Your objective
Produce an exact transcription of the listing below, omitting the pictures.

### Information shown

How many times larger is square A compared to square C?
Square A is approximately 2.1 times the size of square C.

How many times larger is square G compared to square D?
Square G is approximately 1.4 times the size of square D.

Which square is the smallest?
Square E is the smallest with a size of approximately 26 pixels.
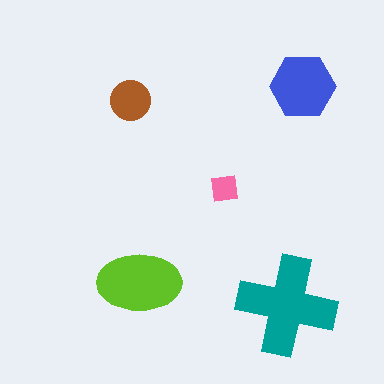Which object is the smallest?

######

Reply
How many times larger is square A compared to square C?
Square A is approximately 2.1 times the size of square C.

How many times larger is square G compared to square D?
Square G is approximately 1.4 times the size of square D.

Which square is the smallest?
Square E is the smallest with a size of approximately 26 pixels.
Which object is the smallest?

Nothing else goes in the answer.